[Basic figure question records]

[BEGIN]

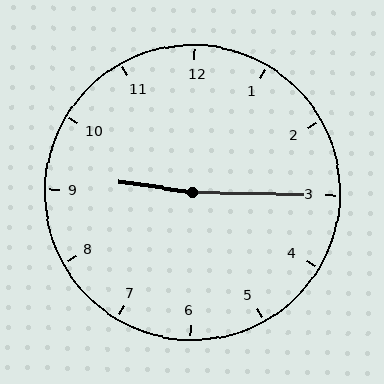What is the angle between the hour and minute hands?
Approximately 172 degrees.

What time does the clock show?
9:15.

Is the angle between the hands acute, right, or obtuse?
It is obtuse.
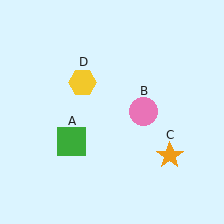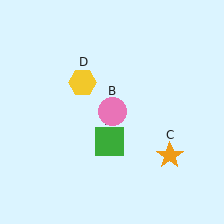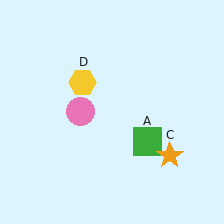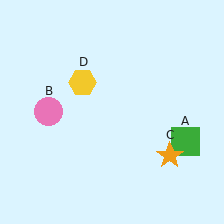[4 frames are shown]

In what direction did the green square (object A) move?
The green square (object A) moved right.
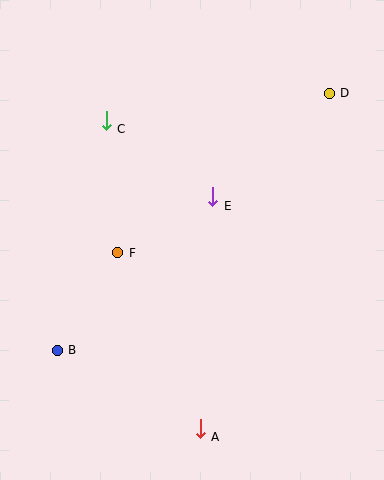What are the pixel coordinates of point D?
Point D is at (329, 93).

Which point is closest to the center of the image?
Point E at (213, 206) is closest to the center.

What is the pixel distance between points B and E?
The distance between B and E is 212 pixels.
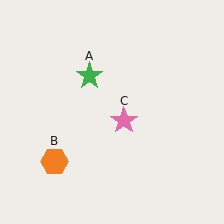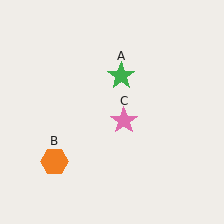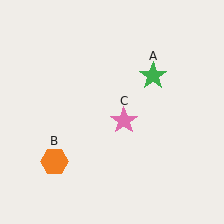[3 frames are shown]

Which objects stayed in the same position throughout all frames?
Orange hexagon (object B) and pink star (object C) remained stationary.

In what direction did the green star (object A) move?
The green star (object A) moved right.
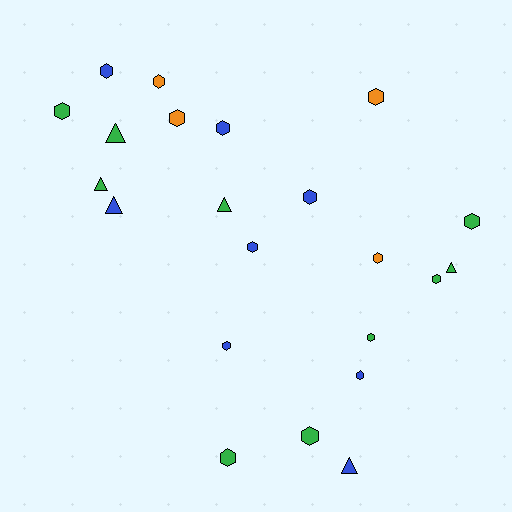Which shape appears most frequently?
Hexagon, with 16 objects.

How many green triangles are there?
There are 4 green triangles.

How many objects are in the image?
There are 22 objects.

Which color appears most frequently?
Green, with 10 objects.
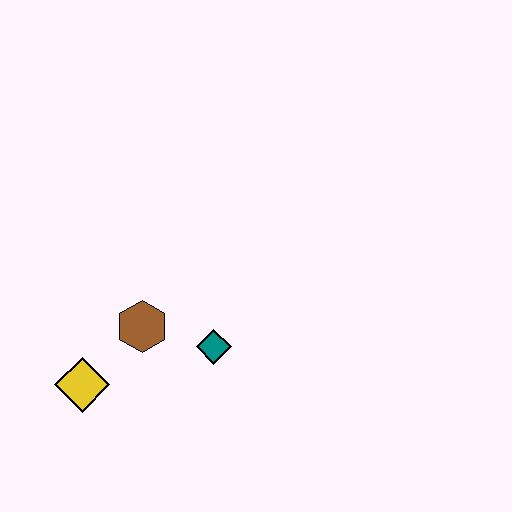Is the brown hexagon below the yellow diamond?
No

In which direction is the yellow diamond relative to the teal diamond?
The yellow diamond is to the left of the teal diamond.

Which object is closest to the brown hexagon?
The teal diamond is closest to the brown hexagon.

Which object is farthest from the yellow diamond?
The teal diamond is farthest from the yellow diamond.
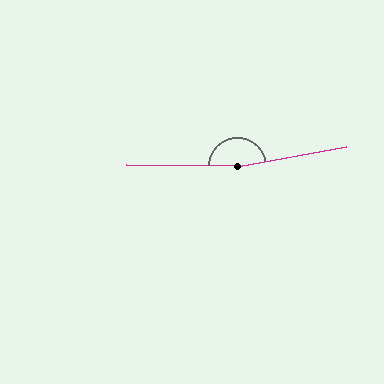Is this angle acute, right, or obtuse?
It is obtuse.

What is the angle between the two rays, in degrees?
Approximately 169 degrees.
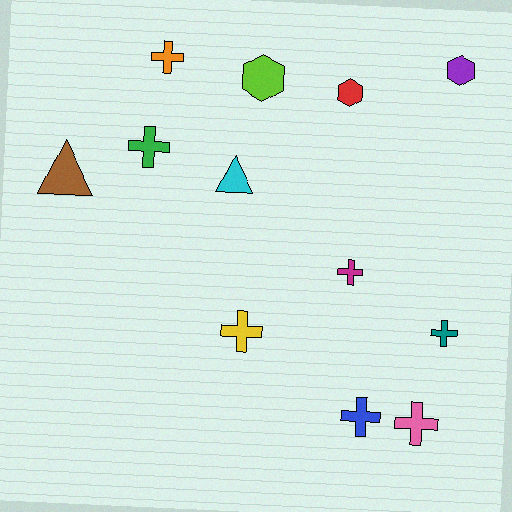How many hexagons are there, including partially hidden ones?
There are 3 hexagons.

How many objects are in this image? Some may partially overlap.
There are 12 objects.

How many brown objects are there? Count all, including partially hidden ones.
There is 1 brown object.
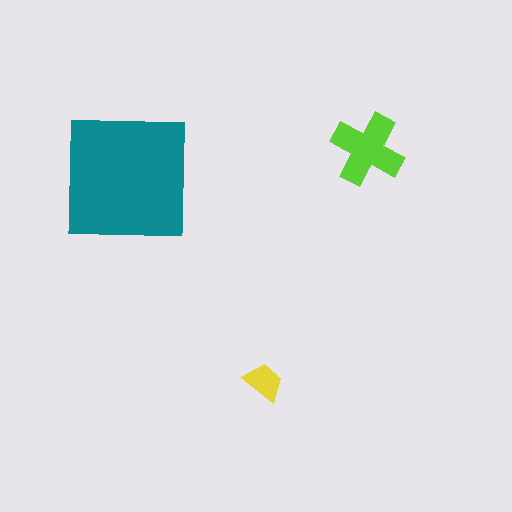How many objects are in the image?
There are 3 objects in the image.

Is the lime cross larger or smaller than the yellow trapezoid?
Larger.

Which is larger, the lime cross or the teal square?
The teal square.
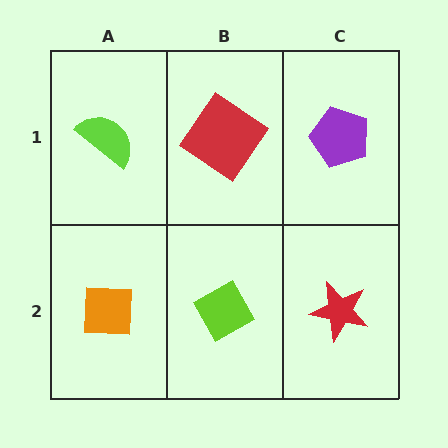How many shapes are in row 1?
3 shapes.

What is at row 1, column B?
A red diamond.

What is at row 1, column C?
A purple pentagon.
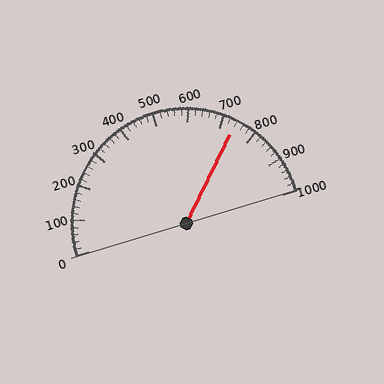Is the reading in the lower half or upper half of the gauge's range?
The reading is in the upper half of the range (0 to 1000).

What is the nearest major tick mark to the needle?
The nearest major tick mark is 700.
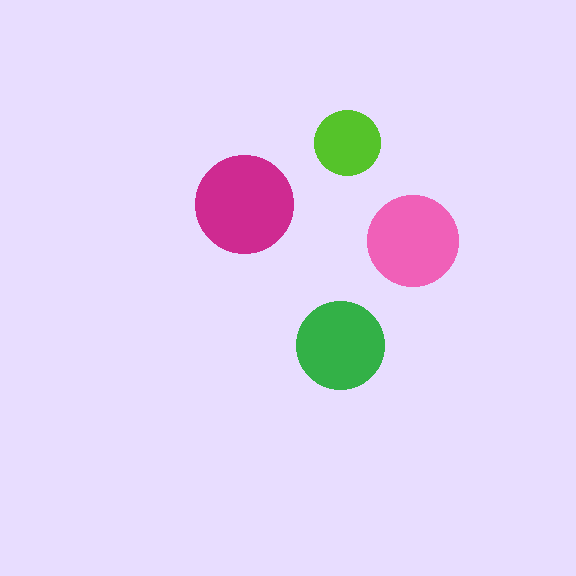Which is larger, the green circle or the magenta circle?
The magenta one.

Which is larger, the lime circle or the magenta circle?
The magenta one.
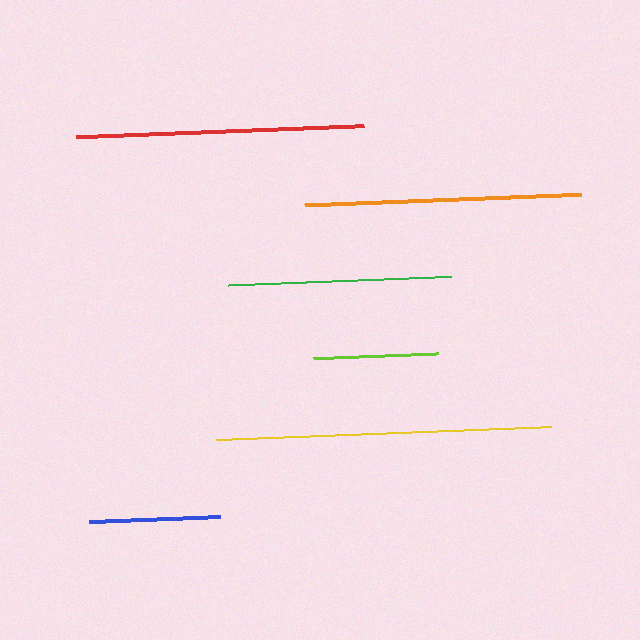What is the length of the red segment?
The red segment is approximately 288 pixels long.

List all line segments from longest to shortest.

[END]

The entries above are to be returned exactly, without their pictures.

## Finished answer
What is the angle between the hour and minute hands?
Approximately 172 degrees.

What time does the clock show?
9:15.

Is the angle between the hands acute, right, or obtuse?
It is obtuse.
[4 frames are shown]

In what direction did the green square (object A) move?
The green square (object A) moved right.
What are the pixel coordinates of point D?
Point D is at (329, 93).

Which point is closest to the center of the image?
Point E at (213, 206) is closest to the center.

What is the pixel distance between points B and E?
The distance between B and E is 212 pixels.
[3 frames are shown]

Which objects stayed in the same position throughout all frames?
Orange hexagon (object B) and pink star (object C) remained stationary.

In what direction did the green star (object A) move?
The green star (object A) moved right.
Which shape appears most frequently?
Hexagon, with 16 objects.

How many green triangles are there?
There are 4 green triangles.

How many objects are in the image?
There are 22 objects.

Which color appears most frequently?
Green, with 10 objects.
Is the brown hexagon below the yellow diamond?
No

In which direction is the yellow diamond relative to the teal diamond?
The yellow diamond is to the left of the teal diamond.

Which object is closest to the brown hexagon?
The teal diamond is closest to the brown hexagon.

Which object is farthest from the yellow diamond?
The teal diamond is farthest from the yellow diamond.
Is this angle acute, right, or obtuse?
It is obtuse.

What is the angle between the two rays, in degrees?
Approximately 169 degrees.
How many hexagons are there, including partially hidden ones?
There are 3 hexagons.

How many objects are in this image? Some may partially overlap.
There are 12 objects.

How many brown objects are there? Count all, including partially hidden ones.
There is 1 brown object.
How many objects are in the image?
There are 3 objects in the image.

Is the lime cross larger or smaller than the yellow trapezoid?
Larger.

Which is larger, the lime cross or the teal square?
The teal square.
How many shapes are in row 1?
3 shapes.

What is at row 1, column B?
A red diamond.

What is at row 1, column C?
A purple pentagon.
Is the reading in the lower half or upper half of the gauge's range?
The reading is in the upper half of the range (0 to 1000).

What is the nearest major tick mark to the needle?
The nearest major tick mark is 700.
Which is larger, the green circle or the magenta circle?
The magenta one.

Which is larger, the lime circle or the magenta circle?
The magenta one.
What is the length of the red segment?
The red segment is approximately 288 pixels long.

List all line segments from longest to shortest.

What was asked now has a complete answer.